▶ AIM OF THE TASK
Skip all pictures; return exactly the lines from the one containing "What shape and color is the object in front?" through the end of the data.

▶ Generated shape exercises
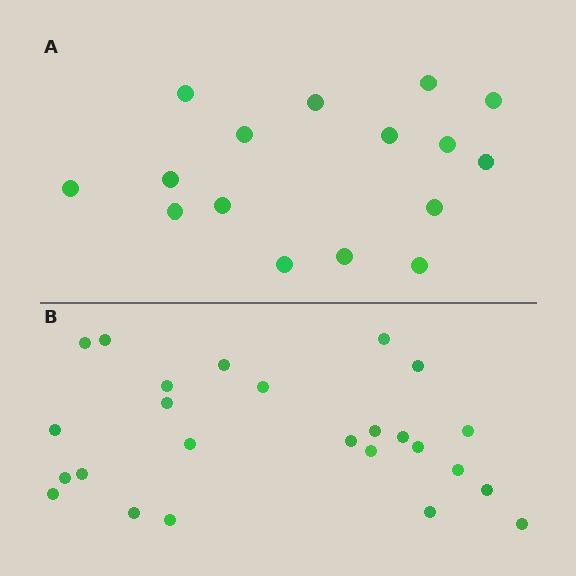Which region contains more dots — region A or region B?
Region B (the bottom region) has more dots.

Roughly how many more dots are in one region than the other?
Region B has roughly 8 or so more dots than region A.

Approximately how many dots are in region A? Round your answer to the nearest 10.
About 20 dots. (The exact count is 16, which rounds to 20.)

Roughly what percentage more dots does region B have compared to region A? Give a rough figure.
About 55% more.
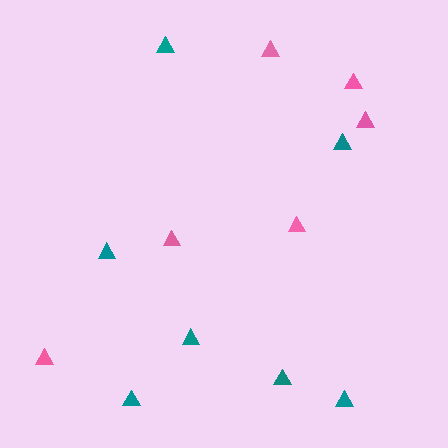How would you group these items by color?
There are 2 groups: one group of teal triangles (7) and one group of pink triangles (6).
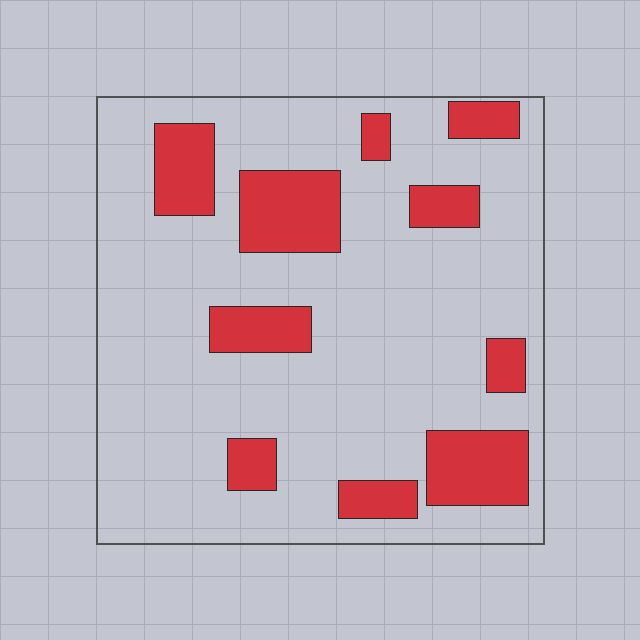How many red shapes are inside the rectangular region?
10.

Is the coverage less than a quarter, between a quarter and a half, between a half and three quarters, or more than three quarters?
Less than a quarter.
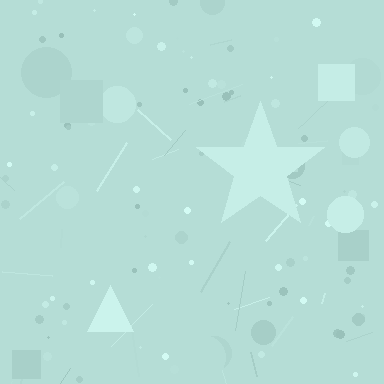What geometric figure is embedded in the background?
A star is embedded in the background.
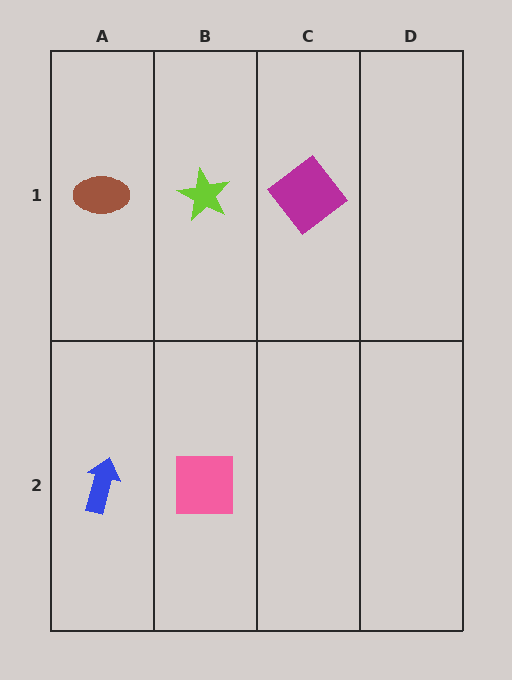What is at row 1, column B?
A lime star.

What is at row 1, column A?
A brown ellipse.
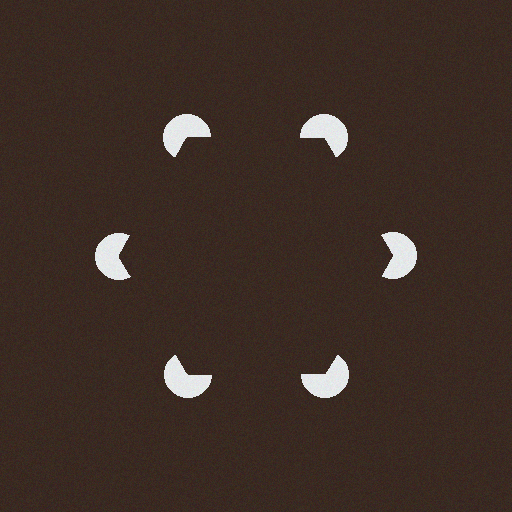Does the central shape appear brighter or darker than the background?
It typically appears slightly darker than the background, even though no actual brightness change is drawn.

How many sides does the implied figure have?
6 sides.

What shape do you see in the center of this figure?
An illusory hexagon — its edges are inferred from the aligned wedge cuts in the pac-man discs, not physically drawn.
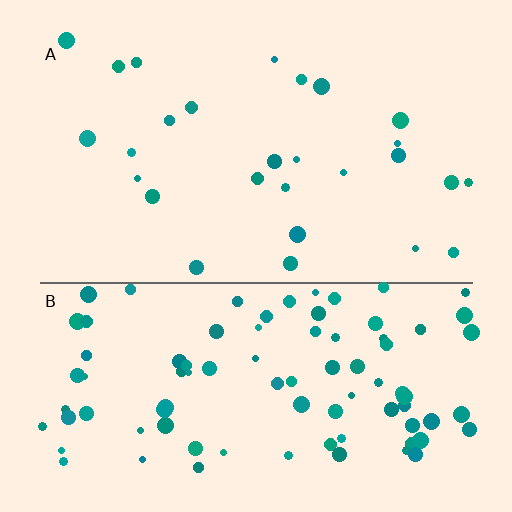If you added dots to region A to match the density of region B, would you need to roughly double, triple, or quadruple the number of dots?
Approximately triple.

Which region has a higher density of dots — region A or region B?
B (the bottom).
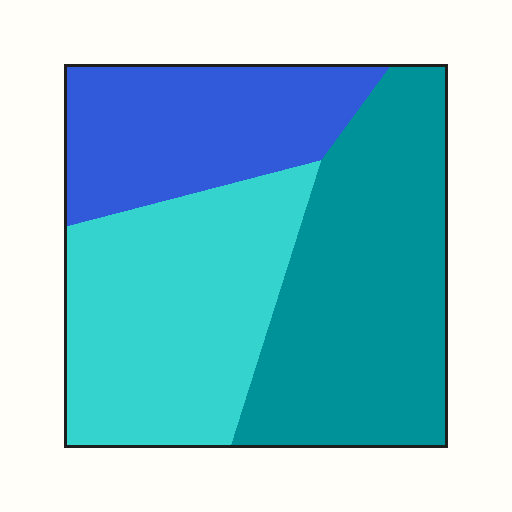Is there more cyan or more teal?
Teal.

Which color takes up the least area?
Blue, at roughly 25%.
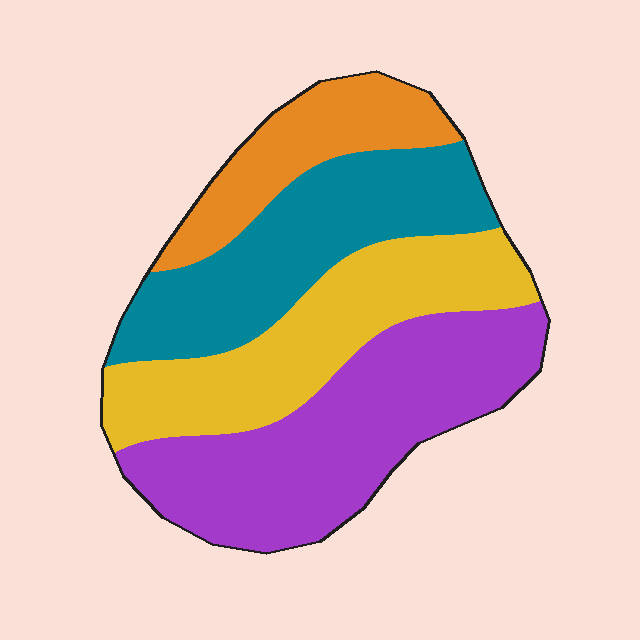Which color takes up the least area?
Orange, at roughly 15%.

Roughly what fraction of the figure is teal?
Teal covers roughly 25% of the figure.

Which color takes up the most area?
Purple, at roughly 35%.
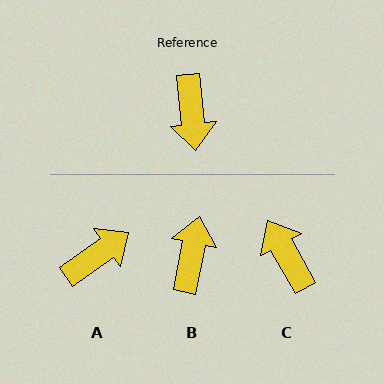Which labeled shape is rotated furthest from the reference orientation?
B, about 163 degrees away.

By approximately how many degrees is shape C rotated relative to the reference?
Approximately 156 degrees clockwise.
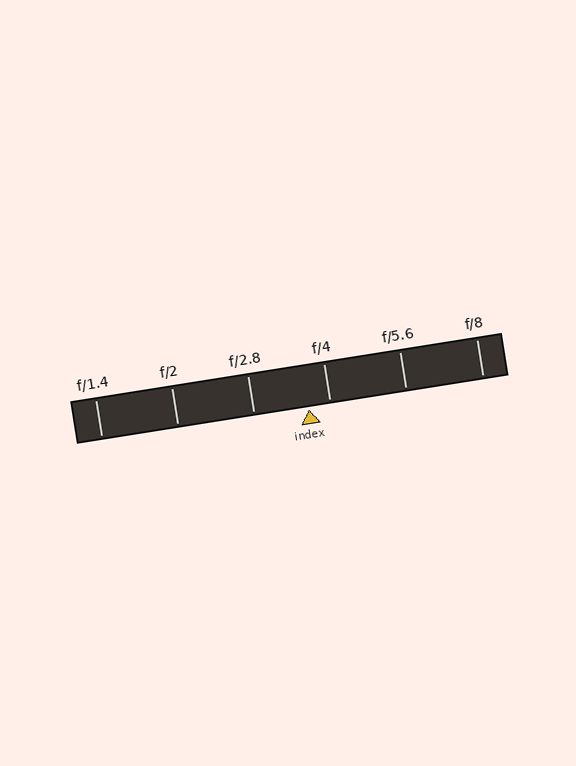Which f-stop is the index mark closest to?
The index mark is closest to f/4.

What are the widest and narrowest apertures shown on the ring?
The widest aperture shown is f/1.4 and the narrowest is f/8.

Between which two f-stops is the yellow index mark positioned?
The index mark is between f/2.8 and f/4.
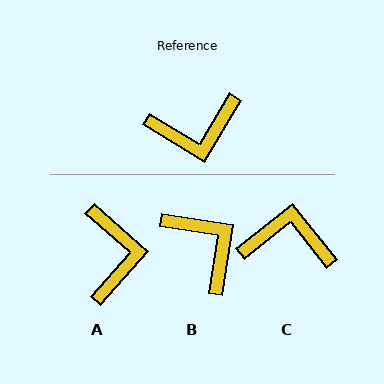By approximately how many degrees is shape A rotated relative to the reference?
Approximately 80 degrees counter-clockwise.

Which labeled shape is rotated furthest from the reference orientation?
C, about 160 degrees away.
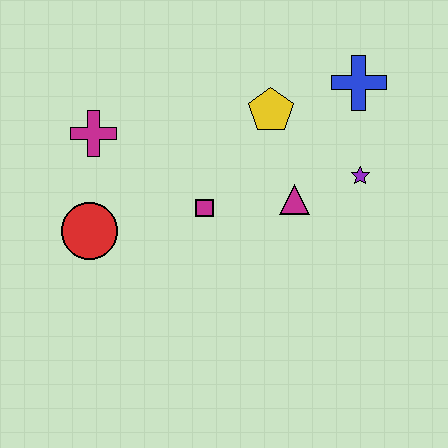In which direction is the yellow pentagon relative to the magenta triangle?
The yellow pentagon is above the magenta triangle.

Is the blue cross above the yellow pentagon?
Yes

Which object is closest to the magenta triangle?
The purple star is closest to the magenta triangle.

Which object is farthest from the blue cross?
The red circle is farthest from the blue cross.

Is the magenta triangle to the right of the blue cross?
No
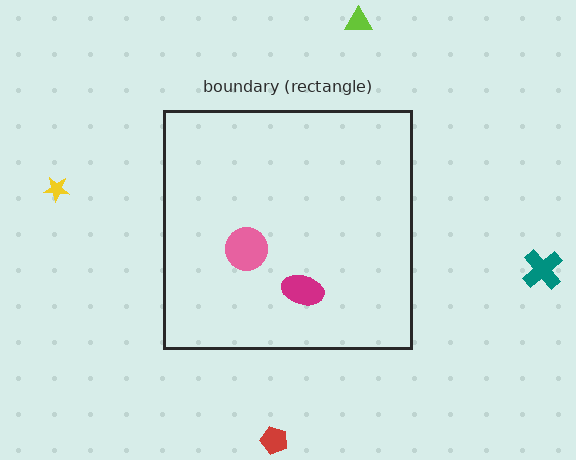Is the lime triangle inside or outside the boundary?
Outside.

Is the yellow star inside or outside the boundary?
Outside.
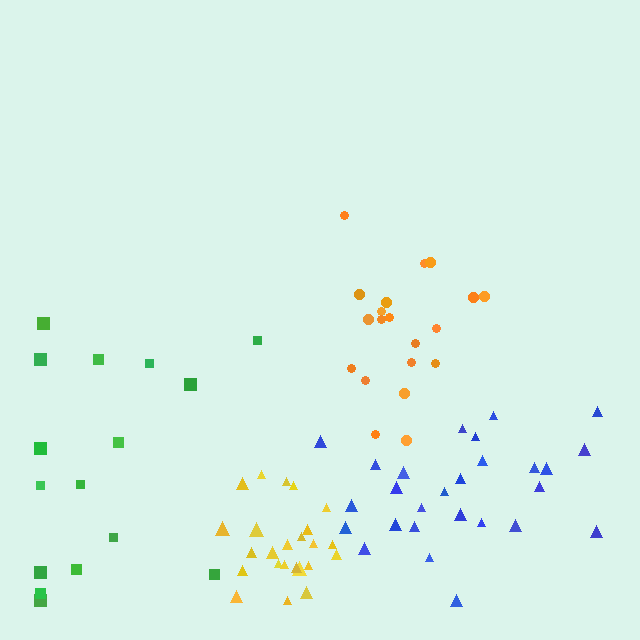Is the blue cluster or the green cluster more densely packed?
Blue.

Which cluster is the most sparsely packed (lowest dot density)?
Green.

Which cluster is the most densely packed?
Yellow.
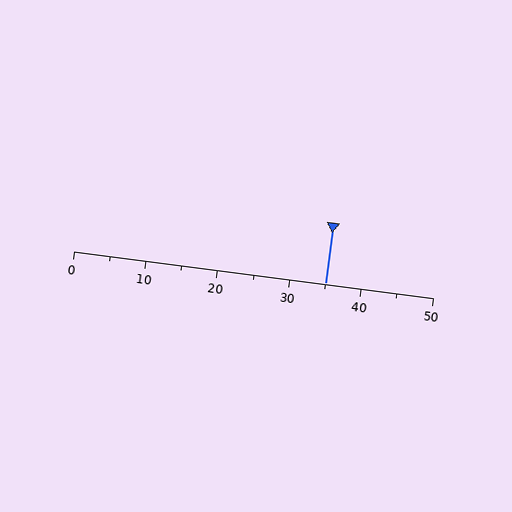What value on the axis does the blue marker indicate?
The marker indicates approximately 35.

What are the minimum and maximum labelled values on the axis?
The axis runs from 0 to 50.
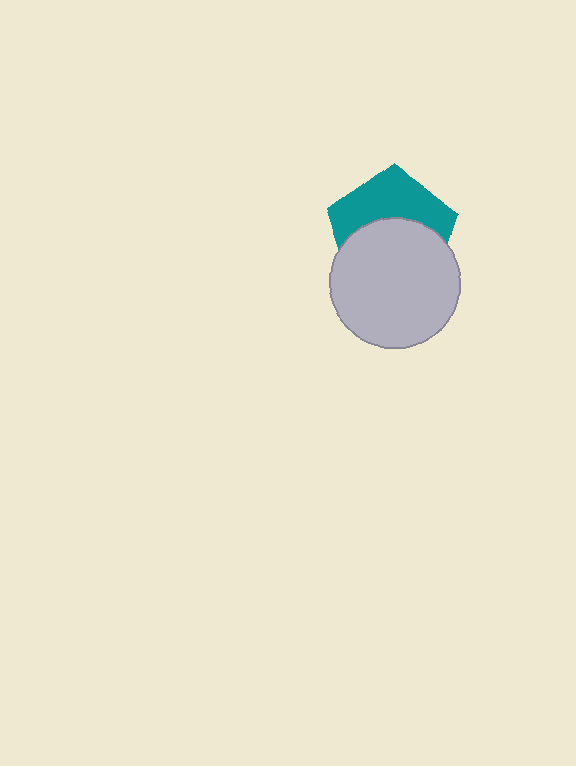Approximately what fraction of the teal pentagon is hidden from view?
Roughly 55% of the teal pentagon is hidden behind the light gray circle.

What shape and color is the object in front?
The object in front is a light gray circle.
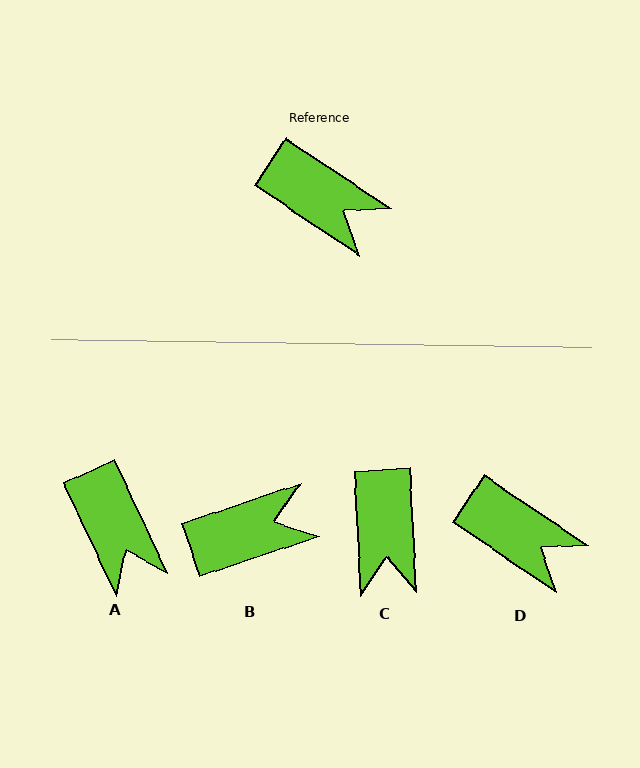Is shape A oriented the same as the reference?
No, it is off by about 31 degrees.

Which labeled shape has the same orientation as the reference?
D.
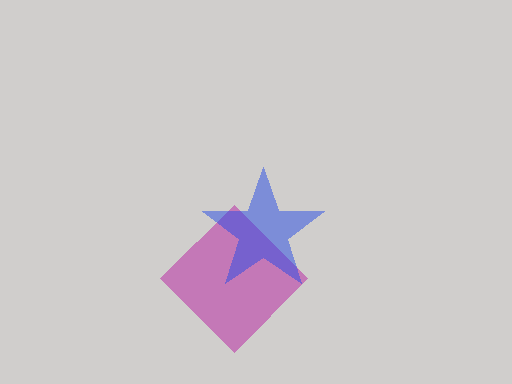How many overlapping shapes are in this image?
There are 2 overlapping shapes in the image.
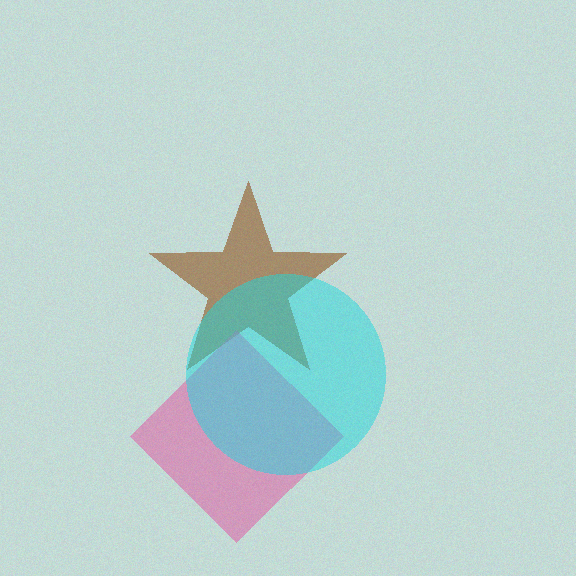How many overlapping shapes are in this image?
There are 3 overlapping shapes in the image.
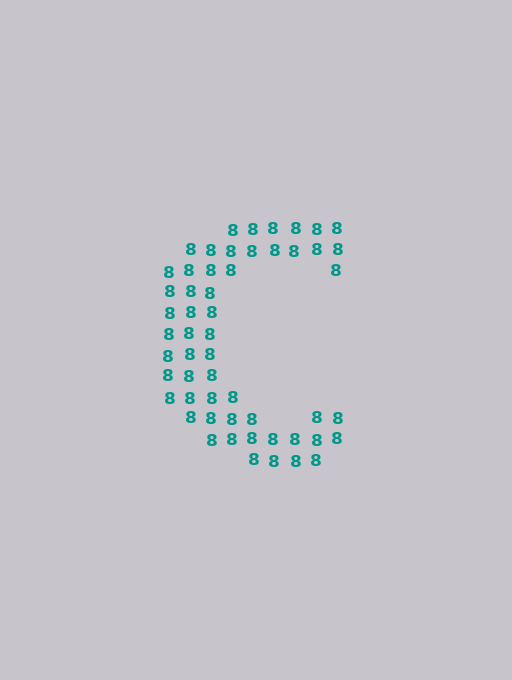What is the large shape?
The large shape is the letter C.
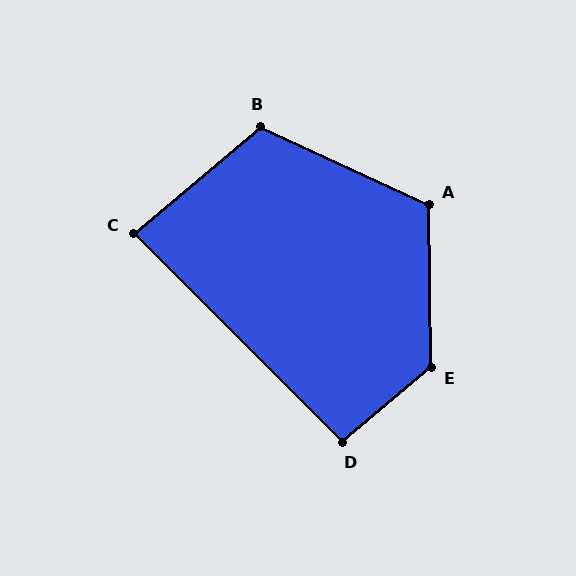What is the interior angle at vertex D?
Approximately 95 degrees (obtuse, close to a right angle).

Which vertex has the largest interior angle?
E, at approximately 129 degrees.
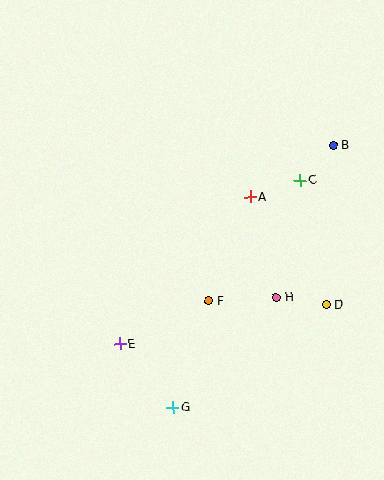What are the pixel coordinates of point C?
Point C is at (300, 180).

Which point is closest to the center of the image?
Point F at (209, 301) is closest to the center.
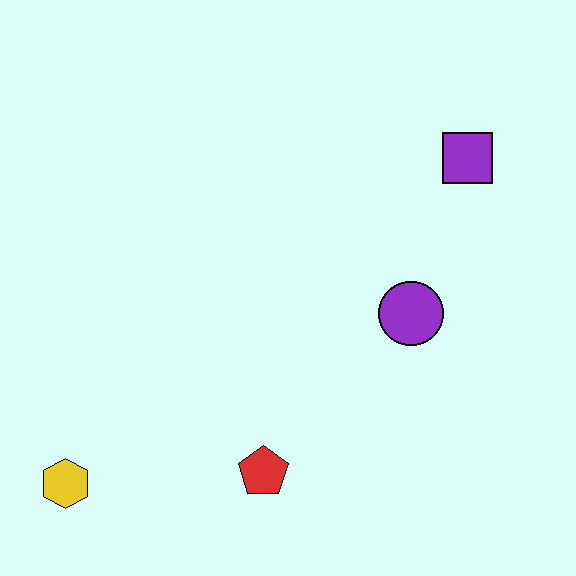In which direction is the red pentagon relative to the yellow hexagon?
The red pentagon is to the right of the yellow hexagon.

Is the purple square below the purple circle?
No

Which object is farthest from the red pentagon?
The purple square is farthest from the red pentagon.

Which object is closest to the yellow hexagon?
The red pentagon is closest to the yellow hexagon.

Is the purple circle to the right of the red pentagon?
Yes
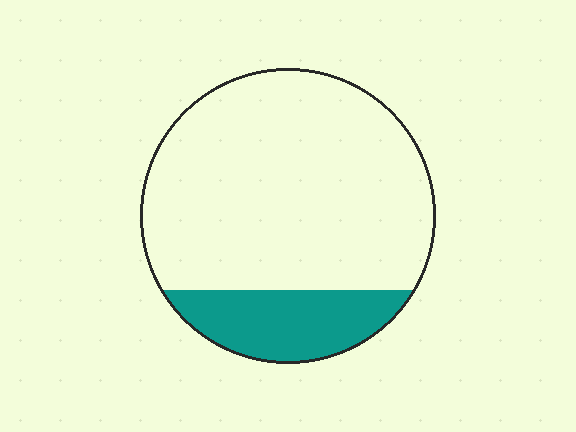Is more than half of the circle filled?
No.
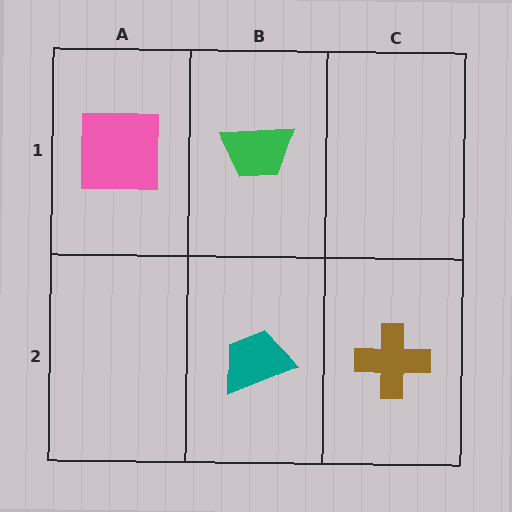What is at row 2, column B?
A teal trapezoid.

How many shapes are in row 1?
2 shapes.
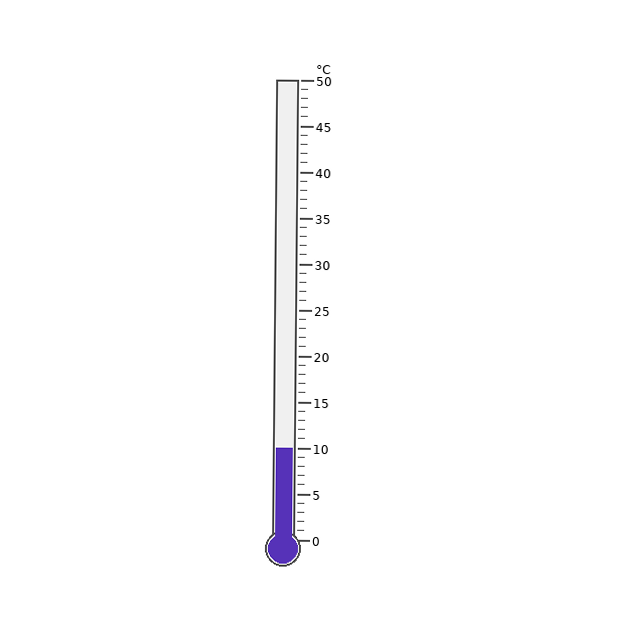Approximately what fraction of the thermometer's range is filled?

▶ WRITTEN ANSWER
What shape and color is the object in front?
The object in front is a light gray circle.
Is shape A oriented the same as the reference?
No, it is off by about 31 degrees.

Which labeled shape has the same orientation as the reference?
D.
How many overlapping shapes are in this image?
There are 2 overlapping shapes in the image.
How many overlapping shapes are in this image?
There are 3 overlapping shapes in the image.
What is the large shape?
The large shape is the letter C.
What is the interior angle at vertex D?
Approximately 95 degrees (obtuse, close to a right angle).

Which vertex has the largest interior angle?
E, at approximately 129 degrees.
What are the pixel coordinates of point C?
Point C is at (300, 180).

Which point is closest to the center of the image?
Point F at (209, 301) is closest to the center.
In which direction is the red pentagon relative to the yellow hexagon?
The red pentagon is to the right of the yellow hexagon.

Is the purple square below the purple circle?
No

Which object is farthest from the red pentagon?
The purple square is farthest from the red pentagon.

Which object is closest to the yellow hexagon?
The red pentagon is closest to the yellow hexagon.

Is the purple circle to the right of the red pentagon?
Yes
Is more than half of the circle filled?
No.
What is at row 2, column B?
A teal trapezoid.

How many shapes are in row 1?
2 shapes.
Approximately what fraction of the thermometer's range is filled?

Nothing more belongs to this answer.